start DATA FOR THE TASK

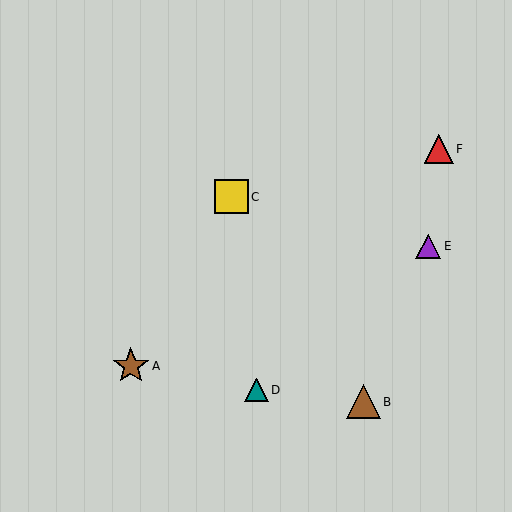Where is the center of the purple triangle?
The center of the purple triangle is at (428, 246).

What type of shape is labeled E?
Shape E is a purple triangle.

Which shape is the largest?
The yellow square (labeled C) is the largest.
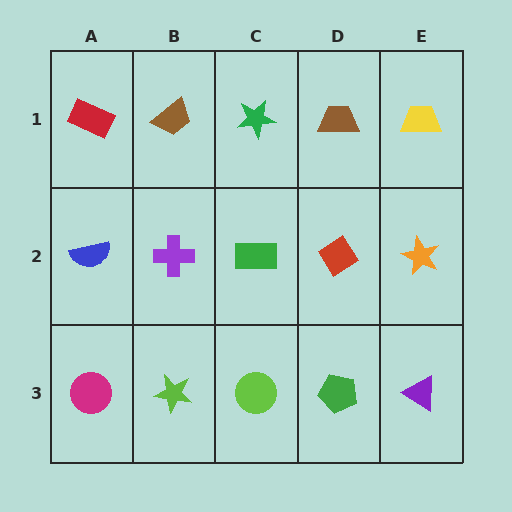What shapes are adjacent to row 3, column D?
A red diamond (row 2, column D), a lime circle (row 3, column C), a purple triangle (row 3, column E).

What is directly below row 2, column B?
A lime star.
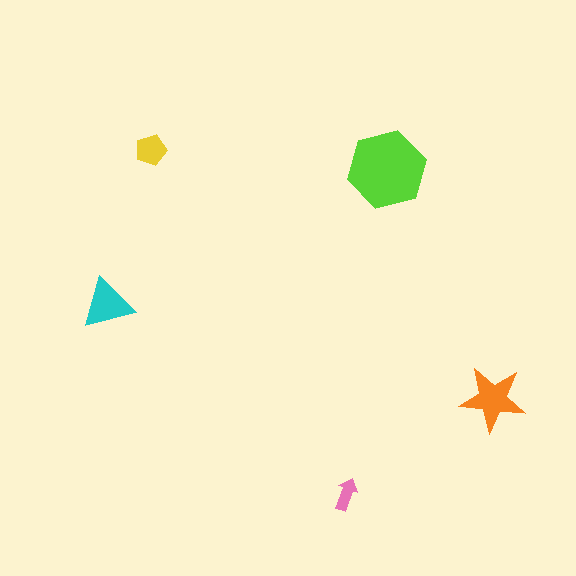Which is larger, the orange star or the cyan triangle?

end DATA FOR THE TASK

Write the lines above out again exactly, without any of their pictures.

Where is the center of the purple triangle?
The center of the purple triangle is at (428, 246).

What type of shape is labeled E?
Shape E is a purple triangle.

Which shape is the largest?
The yellow square (labeled C) is the largest.
What shapes are adjacent to row 3, column D?
A red diamond (row 2, column D), a lime circle (row 3, column C), a purple triangle (row 3, column E).

What is directly below row 2, column B?
A lime star.
Which is larger, the orange star or the cyan triangle?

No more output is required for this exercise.